Please transcribe the records precisely; pictures stay out of your copy.

(Geometric perception data)

_ _ _

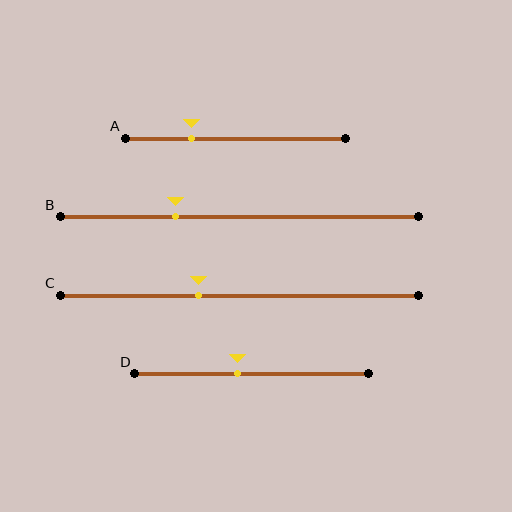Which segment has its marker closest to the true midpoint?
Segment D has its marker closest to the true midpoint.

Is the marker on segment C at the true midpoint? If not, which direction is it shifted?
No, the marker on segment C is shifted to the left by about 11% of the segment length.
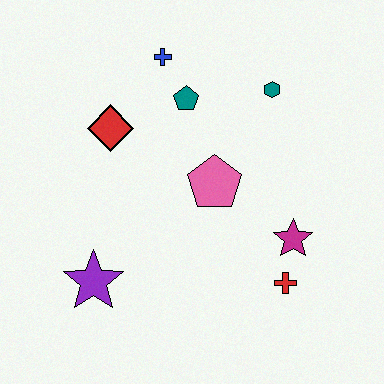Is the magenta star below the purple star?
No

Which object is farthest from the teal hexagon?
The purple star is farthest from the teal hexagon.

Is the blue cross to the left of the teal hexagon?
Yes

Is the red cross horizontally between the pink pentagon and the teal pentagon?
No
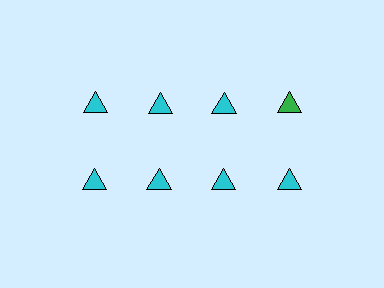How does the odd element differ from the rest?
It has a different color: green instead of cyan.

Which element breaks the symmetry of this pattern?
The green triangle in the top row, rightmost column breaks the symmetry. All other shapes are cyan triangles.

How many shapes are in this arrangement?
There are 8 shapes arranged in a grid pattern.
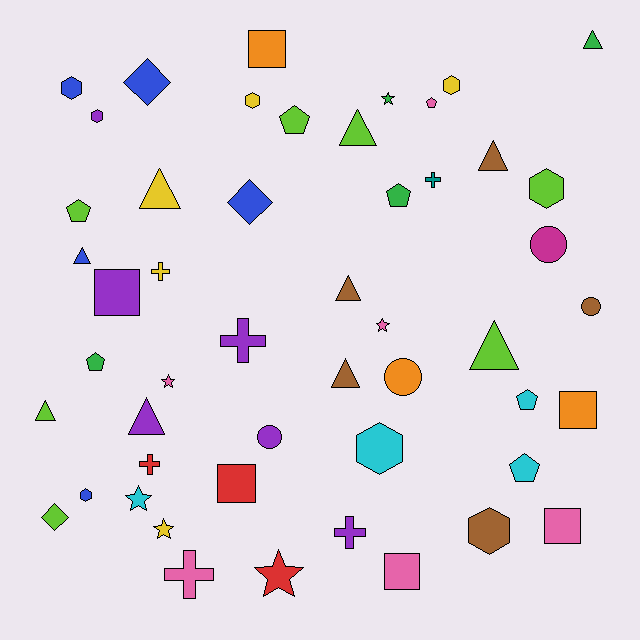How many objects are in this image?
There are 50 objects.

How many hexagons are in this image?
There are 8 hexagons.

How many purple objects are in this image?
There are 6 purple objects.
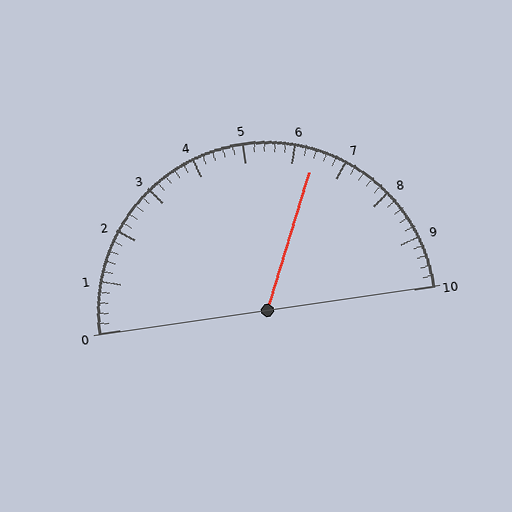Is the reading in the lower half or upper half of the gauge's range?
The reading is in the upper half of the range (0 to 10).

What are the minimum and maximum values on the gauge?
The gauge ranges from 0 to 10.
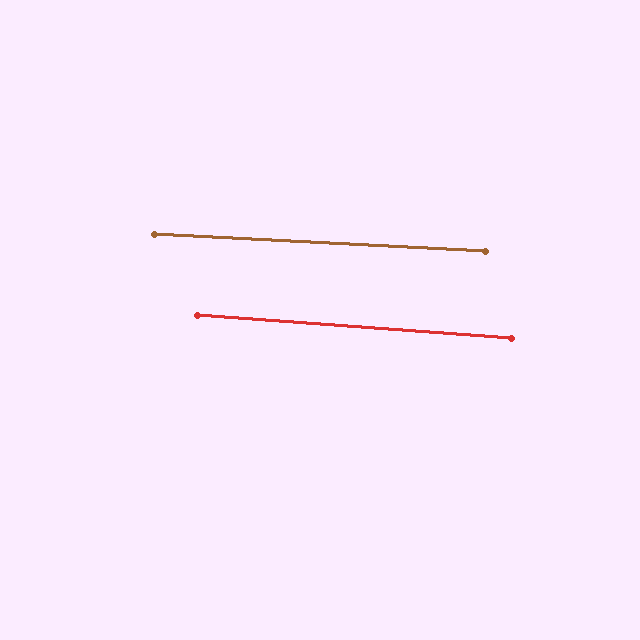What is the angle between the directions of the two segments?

_ _ _

Solution to the problem
Which segment has its marker closest to the true midpoint?
Segment D has its marker closest to the true midpoint.

Is the marker on segment C at the true midpoint? If not, which direction is it shifted?
No, the marker on segment C is shifted to the left by about 11% of the segment length.
Is the magenta star below the purple star?
No

Which object is farthest from the teal hexagon?
The purple star is farthest from the teal hexagon.

Is the blue cross to the left of the teal hexagon?
Yes

Is the red cross horizontally between the pink pentagon and the teal pentagon?
No
How does the odd element differ from the rest?
It has a different color: green instead of cyan.

Which element breaks the symmetry of this pattern?
The green triangle in the top row, rightmost column breaks the symmetry. All other shapes are cyan triangles.

How many shapes are in this arrangement?
There are 8 shapes arranged in a grid pattern.
How many objects are in this image?
There are 50 objects.

How many hexagons are in this image?
There are 8 hexagons.

How many purple objects are in this image?
There are 6 purple objects.
Is the reading in the lower half or upper half of the gauge's range?
The reading is in the upper half of the range (0 to 10).

What are the minimum and maximum values on the gauge?
The gauge ranges from 0 to 10.
What is the angle between the directions of the two segments?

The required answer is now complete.